WHAT YOU HAVE TO DO ->
What follows is a set of records; restate each one word for word and drop the pictures.
<<<<
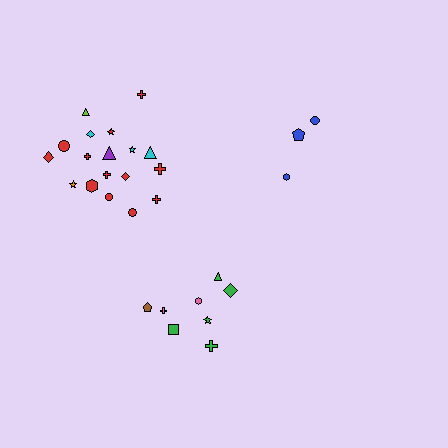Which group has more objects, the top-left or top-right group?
The top-left group.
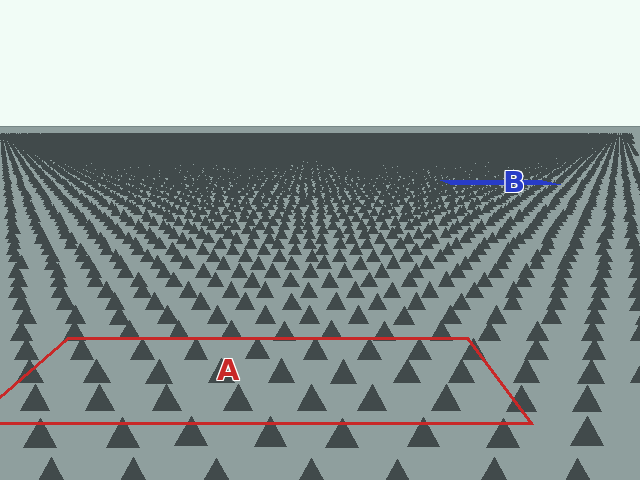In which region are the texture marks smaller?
The texture marks are smaller in region B, because it is farther away.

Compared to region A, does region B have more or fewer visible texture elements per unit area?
Region B has more texture elements per unit area — they are packed more densely because it is farther away.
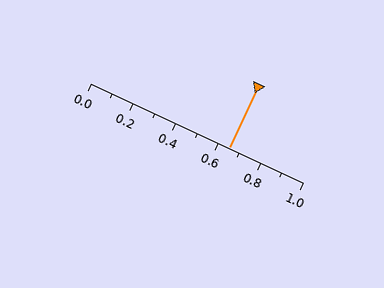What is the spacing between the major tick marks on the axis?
The major ticks are spaced 0.2 apart.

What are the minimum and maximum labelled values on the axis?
The axis runs from 0.0 to 1.0.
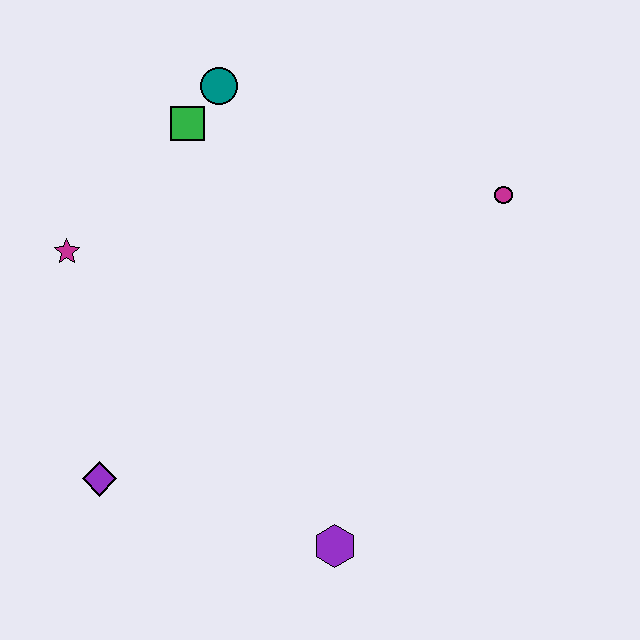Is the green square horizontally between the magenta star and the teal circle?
Yes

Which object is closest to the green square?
The teal circle is closest to the green square.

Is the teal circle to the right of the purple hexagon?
No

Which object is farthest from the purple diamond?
The magenta circle is farthest from the purple diamond.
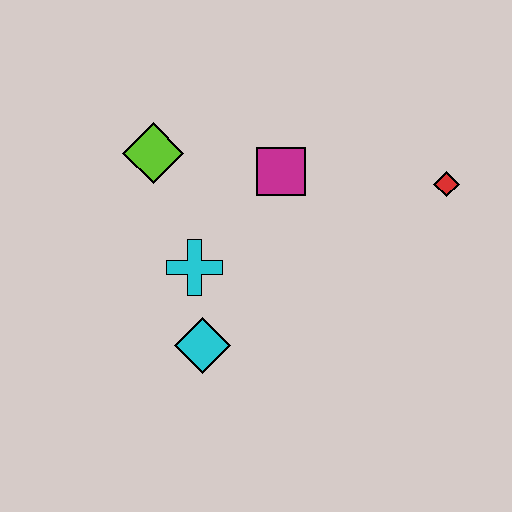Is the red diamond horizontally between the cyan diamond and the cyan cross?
No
>>>>
THE ANSWER ->
Which group has more objects, the top-left or top-right group?
The top-left group.
In which region are the texture marks smaller?
The texture marks are smaller in region B, because it is farther away.

Compared to region A, does region B have more or fewer visible texture elements per unit area?
Region B has more texture elements per unit area — they are packed more densely because it is farther away.
What is the spacing between the major tick marks on the axis?
The major ticks are spaced 0.2 apart.

What are the minimum and maximum labelled values on the axis?
The axis runs from 0.0 to 1.0.
Is the green square horizontally between the magenta star and the teal circle?
Yes

Which object is closest to the green square?
The teal circle is closest to the green square.

Is the teal circle to the right of the purple hexagon?
No

Which object is farthest from the purple diamond?
The magenta circle is farthest from the purple diamond.
Is the red diamond horizontally between the cyan diamond and the cyan cross?
No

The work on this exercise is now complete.